-- start --
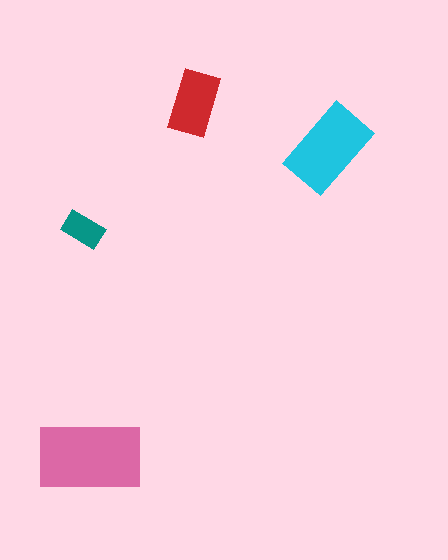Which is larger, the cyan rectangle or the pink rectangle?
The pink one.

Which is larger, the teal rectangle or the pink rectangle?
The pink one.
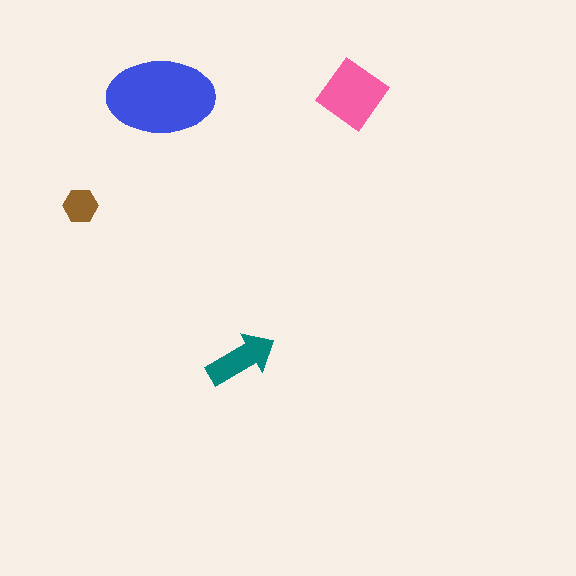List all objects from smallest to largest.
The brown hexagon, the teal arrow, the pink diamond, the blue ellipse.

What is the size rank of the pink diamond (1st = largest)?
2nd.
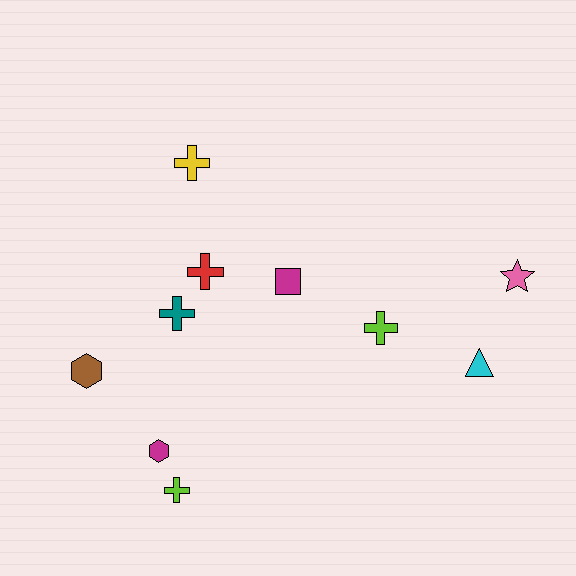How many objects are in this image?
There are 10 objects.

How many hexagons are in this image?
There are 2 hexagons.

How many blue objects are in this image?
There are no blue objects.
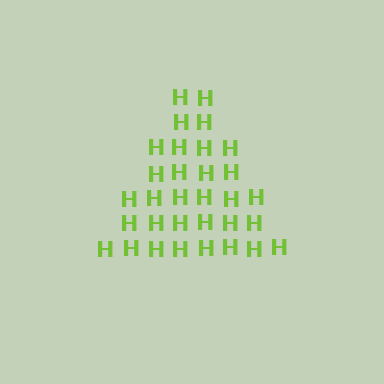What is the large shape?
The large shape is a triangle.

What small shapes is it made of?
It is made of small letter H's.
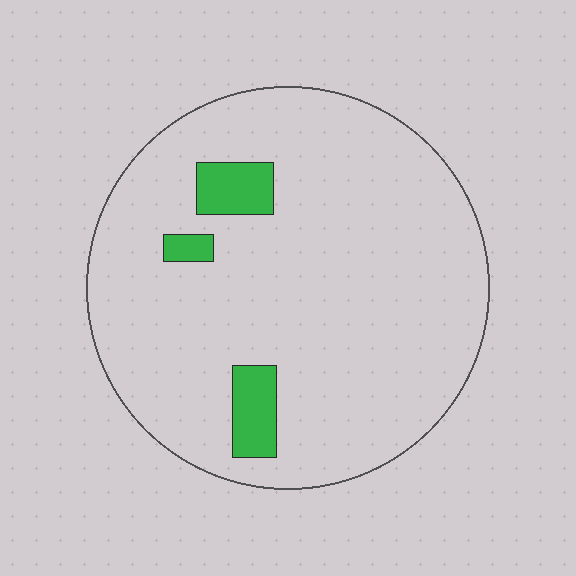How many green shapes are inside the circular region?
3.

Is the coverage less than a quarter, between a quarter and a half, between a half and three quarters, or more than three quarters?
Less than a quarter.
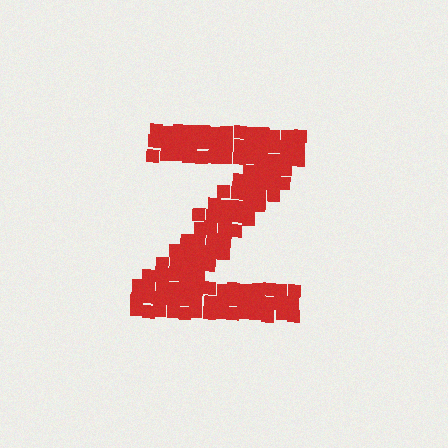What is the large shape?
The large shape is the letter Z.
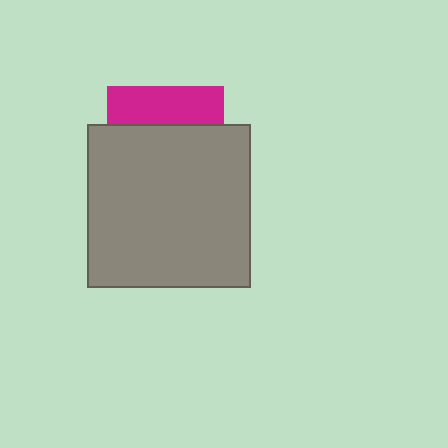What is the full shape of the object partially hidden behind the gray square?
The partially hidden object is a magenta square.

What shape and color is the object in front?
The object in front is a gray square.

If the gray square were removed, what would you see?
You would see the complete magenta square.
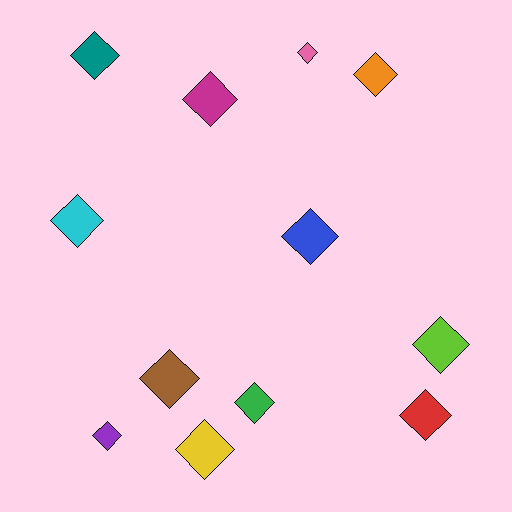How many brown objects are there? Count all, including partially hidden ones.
-- end --
» What is being asked
All lines from the one containing "How many blue objects are in this image?" through the end of the entries, both ends included, should be written out exactly, with no pictures.

» Result
How many blue objects are in this image?
There are no blue objects.
What is the large shape?
The large shape is a triangle.

What small shapes is it made of?
It is made of small letter H's.
How many green shapes are inside the circular region?
3.

Is the coverage less than a quarter, between a quarter and a half, between a half and three quarters, or more than three quarters?
Less than a quarter.
What is the large shape?
The large shape is the letter Z.
What is the full shape of the object partially hidden behind the gray square?
The partially hidden object is a magenta square.

What shape and color is the object in front?
The object in front is a gray square.

If the gray square were removed, what would you see?
You would see the complete magenta square.
How many brown objects are there? Count all, including partially hidden ones.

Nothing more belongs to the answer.